- THE EXERCISE:
Only the span from the line containing "Is this angle acute, right, or obtuse?" down to the line containing "What shapes are in the top-right region?" is to be printed, exactly and inclusively, with pictures omitted.

- RECORDS FOR THIS TASK:
** begin **

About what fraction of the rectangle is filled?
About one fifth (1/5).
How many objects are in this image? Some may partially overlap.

** end **
** begin **

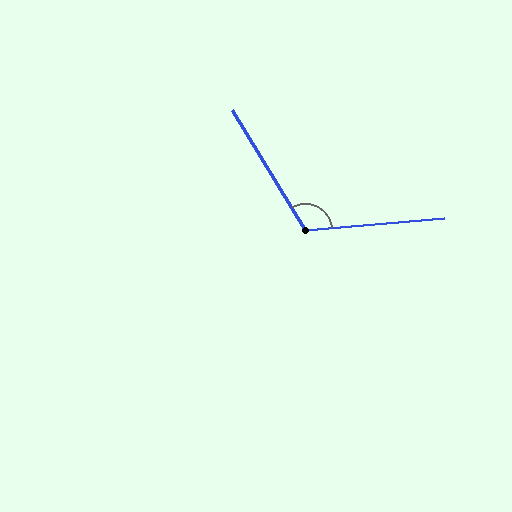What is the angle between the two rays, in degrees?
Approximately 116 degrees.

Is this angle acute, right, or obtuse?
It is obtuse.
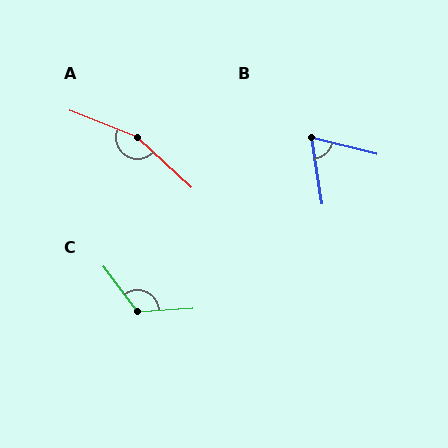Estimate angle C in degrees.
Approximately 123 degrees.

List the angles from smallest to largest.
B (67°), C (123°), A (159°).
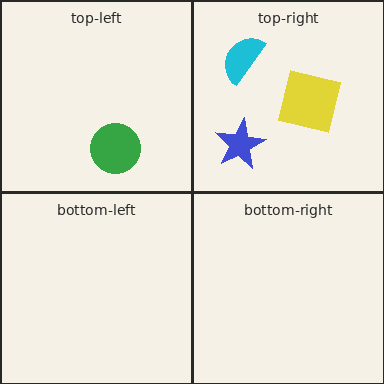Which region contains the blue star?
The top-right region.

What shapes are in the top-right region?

** end **

- EXPECTED OUTPUT:
Is this angle acute, right, or obtuse?
It is obtuse.
Estimate angle C in degrees.
Approximately 123 degrees.

List the angles from smallest to largest.
B (67°), C (123°), A (159°).
Which region contains the blue star?
The top-right region.

What shapes are in the top-right region?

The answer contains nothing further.